Work required:
Could you extract every entry below and reproduce it exactly?

Task material:
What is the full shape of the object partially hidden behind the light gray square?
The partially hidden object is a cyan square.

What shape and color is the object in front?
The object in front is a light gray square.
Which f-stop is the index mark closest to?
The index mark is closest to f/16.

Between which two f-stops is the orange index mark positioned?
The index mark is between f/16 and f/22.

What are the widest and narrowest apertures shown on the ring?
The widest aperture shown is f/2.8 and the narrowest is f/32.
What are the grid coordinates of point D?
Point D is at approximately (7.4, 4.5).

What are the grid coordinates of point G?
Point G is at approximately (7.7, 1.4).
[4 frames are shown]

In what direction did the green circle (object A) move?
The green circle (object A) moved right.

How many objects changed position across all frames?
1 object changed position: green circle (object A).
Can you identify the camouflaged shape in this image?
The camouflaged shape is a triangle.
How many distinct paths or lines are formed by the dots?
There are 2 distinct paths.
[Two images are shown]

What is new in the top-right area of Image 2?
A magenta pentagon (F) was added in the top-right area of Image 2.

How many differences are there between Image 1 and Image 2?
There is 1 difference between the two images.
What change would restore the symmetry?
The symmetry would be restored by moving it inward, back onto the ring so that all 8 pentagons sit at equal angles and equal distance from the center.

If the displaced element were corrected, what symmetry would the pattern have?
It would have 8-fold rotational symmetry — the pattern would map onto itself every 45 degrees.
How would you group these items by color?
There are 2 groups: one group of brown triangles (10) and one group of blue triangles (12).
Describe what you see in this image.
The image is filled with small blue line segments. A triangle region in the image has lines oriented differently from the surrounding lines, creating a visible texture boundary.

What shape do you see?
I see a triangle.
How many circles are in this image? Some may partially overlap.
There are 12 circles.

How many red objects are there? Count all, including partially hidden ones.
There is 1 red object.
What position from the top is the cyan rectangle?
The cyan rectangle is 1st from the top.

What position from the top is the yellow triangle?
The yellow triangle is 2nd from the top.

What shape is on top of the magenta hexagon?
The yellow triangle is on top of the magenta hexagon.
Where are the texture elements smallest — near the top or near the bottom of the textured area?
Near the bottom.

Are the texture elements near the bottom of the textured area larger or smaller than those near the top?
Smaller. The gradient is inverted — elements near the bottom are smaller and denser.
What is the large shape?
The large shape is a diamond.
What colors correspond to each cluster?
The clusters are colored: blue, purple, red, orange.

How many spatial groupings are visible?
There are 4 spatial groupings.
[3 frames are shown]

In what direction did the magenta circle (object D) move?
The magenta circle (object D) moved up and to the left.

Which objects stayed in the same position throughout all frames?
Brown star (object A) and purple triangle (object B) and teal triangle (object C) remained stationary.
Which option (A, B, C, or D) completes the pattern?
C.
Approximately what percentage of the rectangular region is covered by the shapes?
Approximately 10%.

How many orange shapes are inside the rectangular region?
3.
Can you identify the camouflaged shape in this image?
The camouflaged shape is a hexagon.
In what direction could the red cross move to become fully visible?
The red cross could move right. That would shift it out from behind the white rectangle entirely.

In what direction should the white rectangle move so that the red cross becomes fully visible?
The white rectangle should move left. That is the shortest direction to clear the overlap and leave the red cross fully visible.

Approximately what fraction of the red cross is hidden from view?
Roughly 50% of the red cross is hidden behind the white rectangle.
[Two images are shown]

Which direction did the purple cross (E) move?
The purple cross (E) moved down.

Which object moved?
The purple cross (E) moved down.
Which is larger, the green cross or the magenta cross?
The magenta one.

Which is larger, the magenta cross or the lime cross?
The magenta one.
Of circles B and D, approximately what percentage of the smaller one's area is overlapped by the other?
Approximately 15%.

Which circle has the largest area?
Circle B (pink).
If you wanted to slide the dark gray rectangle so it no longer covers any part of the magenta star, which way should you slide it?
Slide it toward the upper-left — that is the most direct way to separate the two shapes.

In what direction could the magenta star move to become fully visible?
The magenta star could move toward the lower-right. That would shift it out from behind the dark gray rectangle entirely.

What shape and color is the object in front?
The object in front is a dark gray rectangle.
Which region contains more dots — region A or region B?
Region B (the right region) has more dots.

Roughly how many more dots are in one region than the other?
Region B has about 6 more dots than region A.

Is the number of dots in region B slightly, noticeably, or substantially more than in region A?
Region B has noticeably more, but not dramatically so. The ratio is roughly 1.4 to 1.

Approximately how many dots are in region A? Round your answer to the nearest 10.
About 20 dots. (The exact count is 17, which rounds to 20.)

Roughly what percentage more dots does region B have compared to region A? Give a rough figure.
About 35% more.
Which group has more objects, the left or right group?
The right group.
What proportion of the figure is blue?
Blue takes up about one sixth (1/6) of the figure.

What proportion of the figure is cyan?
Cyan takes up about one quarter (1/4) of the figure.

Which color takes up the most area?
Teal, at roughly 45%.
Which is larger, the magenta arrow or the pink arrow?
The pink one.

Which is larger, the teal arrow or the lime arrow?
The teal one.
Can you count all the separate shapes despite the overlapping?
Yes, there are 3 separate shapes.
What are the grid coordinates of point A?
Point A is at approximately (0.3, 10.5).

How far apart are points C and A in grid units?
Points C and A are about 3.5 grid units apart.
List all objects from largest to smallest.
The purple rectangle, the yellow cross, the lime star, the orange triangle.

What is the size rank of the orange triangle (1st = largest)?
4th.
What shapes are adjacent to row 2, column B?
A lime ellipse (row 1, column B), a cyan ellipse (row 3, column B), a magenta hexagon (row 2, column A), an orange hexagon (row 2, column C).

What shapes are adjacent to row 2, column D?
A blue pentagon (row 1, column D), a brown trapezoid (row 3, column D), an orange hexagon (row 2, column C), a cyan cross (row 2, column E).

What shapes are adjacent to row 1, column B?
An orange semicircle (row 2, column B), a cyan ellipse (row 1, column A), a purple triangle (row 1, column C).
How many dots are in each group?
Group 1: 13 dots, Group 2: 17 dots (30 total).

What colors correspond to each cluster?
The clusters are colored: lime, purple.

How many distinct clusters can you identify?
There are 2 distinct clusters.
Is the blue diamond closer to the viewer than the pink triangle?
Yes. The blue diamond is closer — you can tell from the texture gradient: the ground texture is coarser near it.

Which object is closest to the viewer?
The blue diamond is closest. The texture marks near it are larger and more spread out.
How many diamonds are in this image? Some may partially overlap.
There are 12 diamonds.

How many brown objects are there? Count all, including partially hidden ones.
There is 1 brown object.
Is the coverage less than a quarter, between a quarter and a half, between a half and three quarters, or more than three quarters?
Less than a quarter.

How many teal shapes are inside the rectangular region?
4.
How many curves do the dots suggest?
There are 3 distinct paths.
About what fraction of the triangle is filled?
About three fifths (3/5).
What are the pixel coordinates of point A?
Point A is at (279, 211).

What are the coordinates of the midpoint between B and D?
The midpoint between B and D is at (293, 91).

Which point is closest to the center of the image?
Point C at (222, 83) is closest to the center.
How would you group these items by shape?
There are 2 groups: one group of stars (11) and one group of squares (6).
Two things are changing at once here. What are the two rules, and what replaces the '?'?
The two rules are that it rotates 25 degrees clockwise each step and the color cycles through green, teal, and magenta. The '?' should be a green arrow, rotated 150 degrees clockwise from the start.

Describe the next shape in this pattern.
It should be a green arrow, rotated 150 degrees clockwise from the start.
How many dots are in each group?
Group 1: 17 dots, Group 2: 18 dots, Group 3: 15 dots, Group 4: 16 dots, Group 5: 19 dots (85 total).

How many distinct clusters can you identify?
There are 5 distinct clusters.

Answer for the task:
What is the full shape of the object partially hidden behind the light gray square?
The partially hidden object is a cyan square.

What shape and color is the object in front?
The object in front is a light gray square.
Which f-stop is the index mark closest to?
The index mark is closest to f/16.

Between which two f-stops is the orange index mark positioned?
The index mark is between f/16 and f/22.

What are the widest and narrowest apertures shown on the ring?
The widest aperture shown is f/2.8 and the narrowest is f/32.
What are the grid coordinates of point D?
Point D is at approximately (7.4, 4.5).

What are the grid coordinates of point G?
Point G is at approximately (7.7, 1.4).
[4 frames are shown]

In what direction did the green circle (object A) move?
The green circle (object A) moved right.

How many objects changed position across all frames?
1 object changed position: green circle (object A).
Can you identify the camouflaged shape in this image?
The camouflaged shape is a triangle.
How many distinct paths or lines are formed by the dots?
There are 2 distinct paths.
[Two images are shown]

What is new in the top-right area of Image 2?
A magenta pentagon (F) was added in the top-right area of Image 2.

How many differences are there between Image 1 and Image 2?
There is 1 difference between the two images.
What change would restore the symmetry?
The symmetry would be restored by moving it inward, back onto the ring so that all 8 pentagons sit at equal angles and equal distance from the center.

If the displaced element were corrected, what symmetry would the pattern have?
It would have 8-fold rotational symmetry — the pattern would map onto itself every 45 degrees.
How would you group these items by color?
There are 2 groups: one group of brown triangles (10) and one group of blue triangles (12).
Describe what you see in this image.
The image is filled with small blue line segments. A triangle region in the image has lines oriented differently from the surrounding lines, creating a visible texture boundary.

What shape do you see?
I see a triangle.
How many circles are in this image? Some may partially overlap.
There are 12 circles.

How many red objects are there? Count all, including partially hidden ones.
There is 1 red object.
What position from the top is the cyan rectangle?
The cyan rectangle is 1st from the top.

What position from the top is the yellow triangle?
The yellow triangle is 2nd from the top.

What shape is on top of the magenta hexagon?
The yellow triangle is on top of the magenta hexagon.
Where are the texture elements smallest — near the top or near the bottom of the textured area?
Near the bottom.

Are the texture elements near the bottom of the textured area larger or smaller than those near the top?
Smaller. The gradient is inverted — elements near the bottom are smaller and denser.
What is the large shape?
The large shape is a diamond.
What colors correspond to each cluster?
The clusters are colored: blue, purple, red, orange.

How many spatial groupings are visible?
There are 4 spatial groupings.
[3 frames are shown]

In what direction did the magenta circle (object D) move?
The magenta circle (object D) moved up and to the left.

Which objects stayed in the same position throughout all frames?
Brown star (object A) and purple triangle (object B) and teal triangle (object C) remained stationary.
Which option (A, B, C, or D) completes the pattern?
C.
Approximately what percentage of the rectangular region is covered by the shapes?
Approximately 10%.

How many orange shapes are inside the rectangular region?
3.
Can you identify the camouflaged shape in this image?
The camouflaged shape is a hexagon.
In what direction could the red cross move to become fully visible?
The red cross could move right. That would shift it out from behind the white rectangle entirely.

In what direction should the white rectangle move so that the red cross becomes fully visible?
The white rectangle should move left. That is the shortest direction to clear the overlap and leave the red cross fully visible.

Approximately what fraction of the red cross is hidden from view?
Roughly 50% of the red cross is hidden behind the white rectangle.
[Two images are shown]

Which direction did the purple cross (E) move?
The purple cross (E) moved down.

Which object moved?
The purple cross (E) moved down.
Which is larger, the green cross or the magenta cross?
The magenta one.

Which is larger, the magenta cross or the lime cross?
The magenta one.
Of circles B and D, approximately what percentage of the smaller one's area is overlapped by the other?
Approximately 15%.

Which circle has the largest area?
Circle B (pink).
If you wanted to slide the dark gray rectangle so it no longer covers any part of the magenta star, which way should you slide it?
Slide it toward the upper-left — that is the most direct way to separate the two shapes.

In what direction could the magenta star move to become fully visible?
The magenta star could move toward the lower-right. That would shift it out from behind the dark gray rectangle entirely.

What shape and color is the object in front?
The object in front is a dark gray rectangle.
Which region contains more dots — region A or region B?
Region B (the right region) has more dots.

Roughly how many more dots are in one region than the other?
Region B has about 6 more dots than region A.

Is the number of dots in region B slightly, noticeably, or substantially more than in region A?
Region B has noticeably more, but not dramatically so. The ratio is roughly 1.4 to 1.

Approximately how many dots are in region A? Round your answer to the nearest 10.
About 20 dots. (The exact count is 17, which rounds to 20.)

Roughly what percentage more dots does region B have compared to region A? Give a rough figure.
About 35% more.
Which group has more objects, the left or right group?
The right group.
What proportion of the figure is blue?
Blue takes up about one sixth (1/6) of the figure.

What proportion of the figure is cyan?
Cyan takes up about one quarter (1/4) of the figure.

Which color takes up the most area?
Teal, at roughly 45%.
Which is larger, the magenta arrow or the pink arrow?
The pink one.

Which is larger, the teal arrow or the lime arrow?
The teal one.
Can you count all the separate shapes despite the overlapping?
Yes, there are 3 separate shapes.
What are the grid coordinates of point A?
Point A is at approximately (0.3, 10.5).

How far apart are points C and A in grid units?
Points C and A are about 3.5 grid units apart.
List all objects from largest to smallest.
The purple rectangle, the yellow cross, the lime star, the orange triangle.

What is the size rank of the orange triangle (1st = largest)?
4th.
What shapes are adjacent to row 2, column B?
A lime ellipse (row 1, column B), a cyan ellipse (row 3, column B), a magenta hexagon (row 2, column A), an orange hexagon (row 2, column C).

What shapes are adjacent to row 2, column D?
A blue pentagon (row 1, column D), a brown trapezoid (row 3, column D), an orange hexagon (row 2, column C), a cyan cross (row 2, column E).

What shapes are adjacent to row 1, column B?
An orange semicircle (row 2, column B), a cyan ellipse (row 1, column A), a purple triangle (row 1, column C).
How many dots are in each group?
Group 1: 13 dots, Group 2: 17 dots (30 total).

What colors correspond to each cluster?
The clusters are colored: lime, purple.

How many distinct clusters can you identify?
There are 2 distinct clusters.
Is the blue diamond closer to the viewer than the pink triangle?
Yes. The blue diamond is closer — you can tell from the texture gradient: the ground texture is coarser near it.

Which object is closest to the viewer?
The blue diamond is closest. The texture marks near it are larger and more spread out.
How many diamonds are in this image? Some may partially overlap.
There are 12 diamonds.

How many brown objects are there? Count all, including partially hidden ones.
There is 1 brown object.
Is the coverage less than a quarter, between a quarter and a half, between a half and three quarters, or more than three quarters?
Less than a quarter.

How many teal shapes are inside the rectangular region?
4.
How many curves do the dots suggest?
There are 3 distinct paths.
About what fraction of the triangle is filled?
About three fifths (3/5).
What are the pixel coordinates of point A?
Point A is at (279, 211).

What are the coordinates of the midpoint between B and D?
The midpoint between B and D is at (293, 91).

Which point is closest to the center of the image?
Point C at (222, 83) is closest to the center.
How would you group these items by shape?
There are 2 groups: one group of stars (11) and one group of squares (6).
Two things are changing at once here. What are the two rules, and what replaces the '?'?
The two rules are that it rotates 25 degrees clockwise each step and the color cycles through green, teal, and magenta. The '?' should be a green arrow, rotated 150 degrees clockwise from the start.

Describe the next shape in this pattern.
It should be a green arrow, rotated 150 degrees clockwise from the start.
How many dots are in each group?
Group 1: 17 dots, Group 2: 18 dots, Group 3: 15 dots, Group 4: 16 dots, Group 5: 19 dots (85 total).

How many distinct clusters can you identify?
There are 5 distinct clusters.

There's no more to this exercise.